What to produce:
Write out every entry, unchanged. Skip any picture.

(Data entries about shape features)
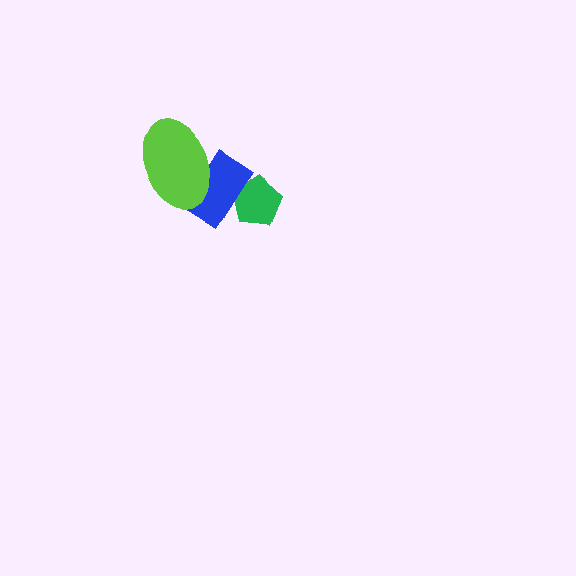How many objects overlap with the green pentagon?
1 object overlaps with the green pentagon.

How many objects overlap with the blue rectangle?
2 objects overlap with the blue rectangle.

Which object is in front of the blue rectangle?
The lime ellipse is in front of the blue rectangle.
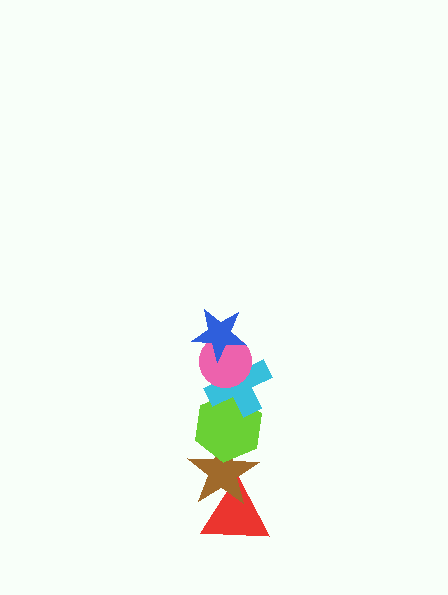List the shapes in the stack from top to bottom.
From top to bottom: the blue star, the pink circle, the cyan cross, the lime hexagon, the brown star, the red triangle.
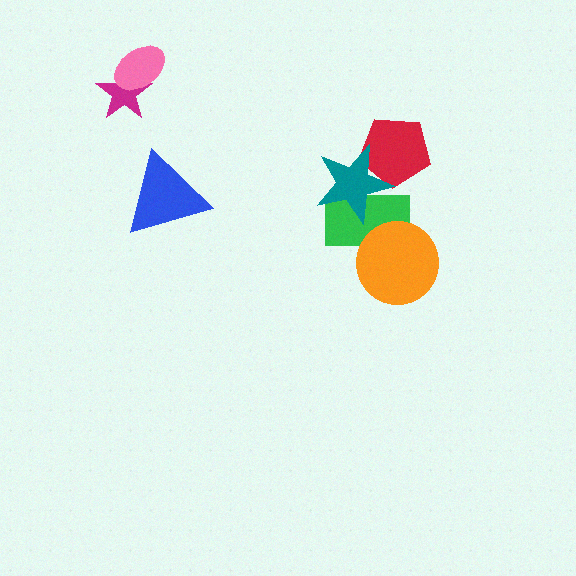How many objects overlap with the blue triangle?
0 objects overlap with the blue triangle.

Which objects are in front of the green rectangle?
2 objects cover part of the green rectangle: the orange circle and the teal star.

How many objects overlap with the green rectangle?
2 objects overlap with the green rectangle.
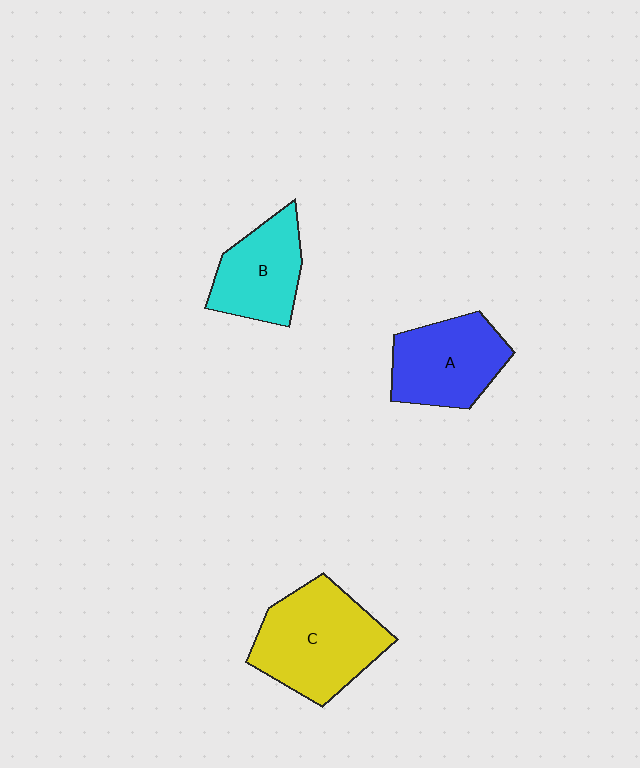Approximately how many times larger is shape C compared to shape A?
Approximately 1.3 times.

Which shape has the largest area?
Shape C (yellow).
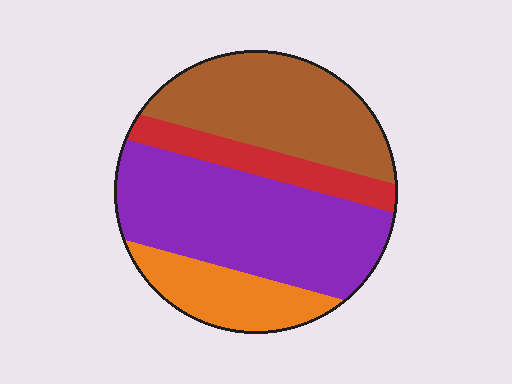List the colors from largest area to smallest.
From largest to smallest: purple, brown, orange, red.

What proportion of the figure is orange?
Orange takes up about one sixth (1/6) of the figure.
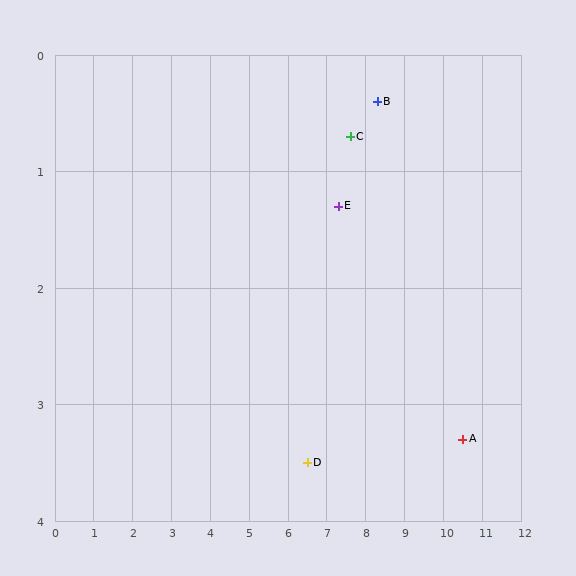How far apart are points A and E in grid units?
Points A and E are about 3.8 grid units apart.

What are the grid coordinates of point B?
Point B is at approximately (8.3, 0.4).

Output:
How many objects overlap with the green pentagon?
1 object overlaps with the green pentagon.

How many objects overlap with the blue rectangle?
2 objects overlap with the blue rectangle.

Which object is in front of the blue rectangle?
The lime ellipse is in front of the blue rectangle.
List the shapes in the stack from top to bottom.
From top to bottom: the blue star, the pink circle, the cyan cross, the lime hexagon, the brown star, the red triangle.
How many objects overlap with the blue triangle?
0 objects overlap with the blue triangle.

Which objects are in front of the green rectangle?
2 objects cover part of the green rectangle: the orange circle and the teal star.

How many objects overlap with the green rectangle?
2 objects overlap with the green rectangle.
Approximately how many times larger is shape C compared to shape A?
Approximately 1.3 times.

Which shape has the largest area?
Shape C (yellow).
List the colors from largest area to smallest.
From largest to smallest: purple, brown, orange, red.

What proportion of the figure is orange?
Orange takes up about one sixth (1/6) of the figure.
How far apart are points A and E in grid units?
Points A and E are about 3.8 grid units apart.

What are the grid coordinates of point B?
Point B is at approximately (8.3, 0.4).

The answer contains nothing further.